Goal of the exercise: From the entries below, reproduce exactly the line containing "Approximately what percentage", the line containing "Which group has", and every line in between, with nothing added.
** START Entries supplied **
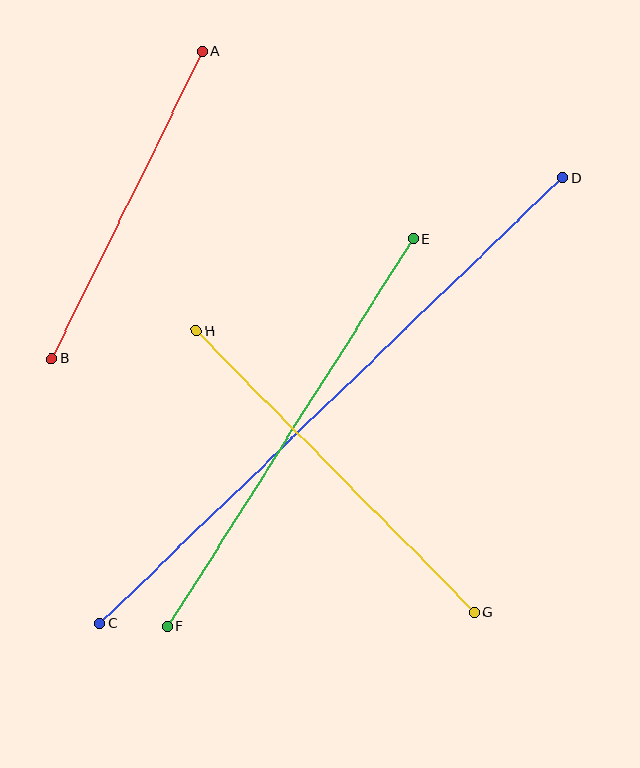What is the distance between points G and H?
** END Entries supplied **
** START Entries supplied **
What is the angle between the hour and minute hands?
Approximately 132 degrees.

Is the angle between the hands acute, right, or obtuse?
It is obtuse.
** END Entries supplied **
** START Entries supplied **
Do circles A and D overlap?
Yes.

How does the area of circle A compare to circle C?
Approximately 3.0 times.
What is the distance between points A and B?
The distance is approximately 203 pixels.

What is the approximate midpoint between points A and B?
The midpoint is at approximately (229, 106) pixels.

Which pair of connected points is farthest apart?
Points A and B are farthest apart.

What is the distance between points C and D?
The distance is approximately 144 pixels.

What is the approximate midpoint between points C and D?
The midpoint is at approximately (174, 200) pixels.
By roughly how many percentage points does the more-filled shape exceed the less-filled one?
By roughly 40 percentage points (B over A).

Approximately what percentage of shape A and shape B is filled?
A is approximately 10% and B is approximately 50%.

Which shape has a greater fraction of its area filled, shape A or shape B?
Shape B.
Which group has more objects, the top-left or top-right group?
** END Entries supplied **
Answer to this problem:
Approximately what percentage of shape A and shape B is filled?
A is approximately 10% and B is approximately 50%.

Which shape has a greater fraction of its area filled, shape A or shape B?
Shape B.
Which group has more objects, the top-left or top-right group?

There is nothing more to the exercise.